===== The data
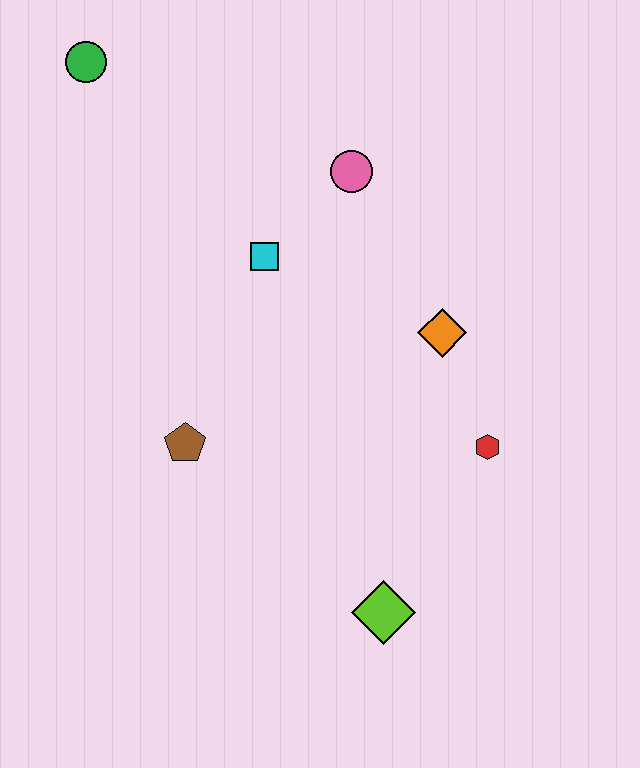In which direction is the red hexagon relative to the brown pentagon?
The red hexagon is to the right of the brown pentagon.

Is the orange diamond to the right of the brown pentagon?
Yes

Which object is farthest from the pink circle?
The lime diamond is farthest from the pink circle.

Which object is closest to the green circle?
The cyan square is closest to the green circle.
==========
===== The data
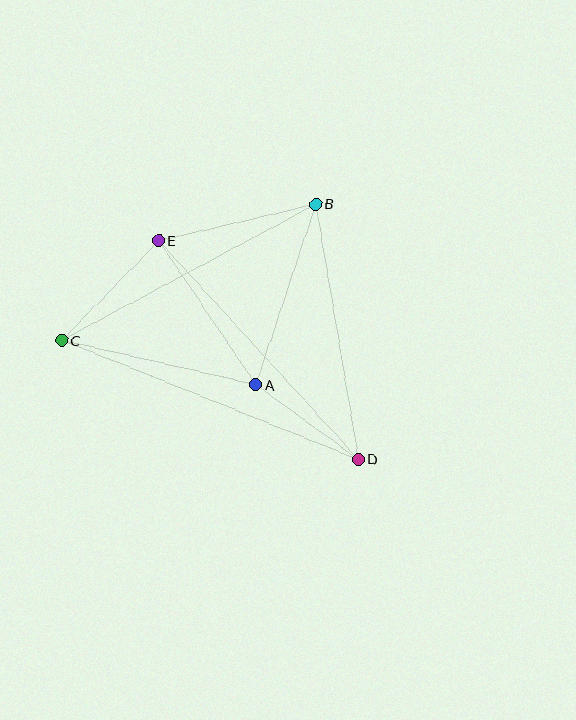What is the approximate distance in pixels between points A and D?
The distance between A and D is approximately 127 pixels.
==========
===== The data
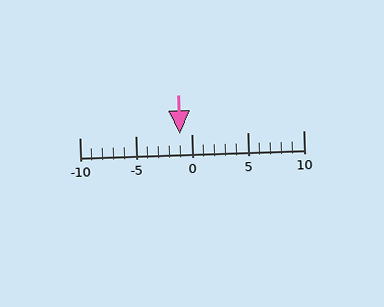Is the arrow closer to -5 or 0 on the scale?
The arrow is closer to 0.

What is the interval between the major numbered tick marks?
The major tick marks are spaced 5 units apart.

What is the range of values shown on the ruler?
==========
Copy the part that starts at the line with "Is the arrow closer to -5 or 0 on the scale?" and finishes at the line with "What is the range", both included, and nothing more. Pictures are left out.

> **Full solution**:
Is the arrow closer to -5 or 0 on the scale?
The arrow is closer to 0.

What is the interval between the major numbered tick marks?
The major tick marks are spaced 5 units apart.

What is the range of values shown on the ruler?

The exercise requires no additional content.